# ASSIGNMENT
No pictures go in the copy. Restate, word for word, each line from the one containing "How many differences" through the last line below.

# EXERCISE MATERIAL
========================
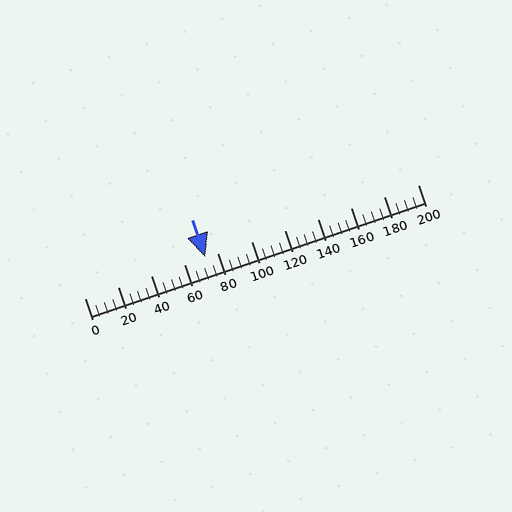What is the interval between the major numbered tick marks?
The major tick marks are spaced 20 units apart.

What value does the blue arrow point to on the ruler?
The blue arrow points to approximately 73.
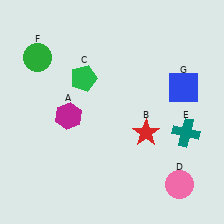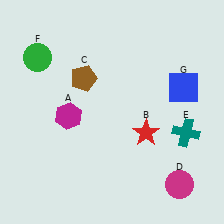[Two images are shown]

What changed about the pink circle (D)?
In Image 1, D is pink. In Image 2, it changed to magenta.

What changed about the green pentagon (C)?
In Image 1, C is green. In Image 2, it changed to brown.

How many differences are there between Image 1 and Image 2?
There are 2 differences between the two images.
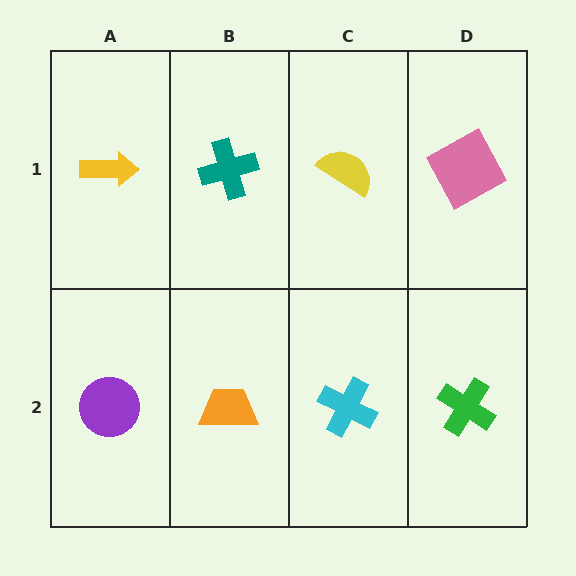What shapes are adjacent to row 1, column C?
A cyan cross (row 2, column C), a teal cross (row 1, column B), a pink square (row 1, column D).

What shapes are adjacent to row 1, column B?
========================
# OUTPUT BELOW
How many differences are there between Image 1 and Image 2?
There are 2 differences between the two images.
What shapes are adjacent to row 1, column C?
A cyan cross (row 2, column C), a teal cross (row 1, column B), a pink square (row 1, column D).

What shapes are adjacent to row 1, column B?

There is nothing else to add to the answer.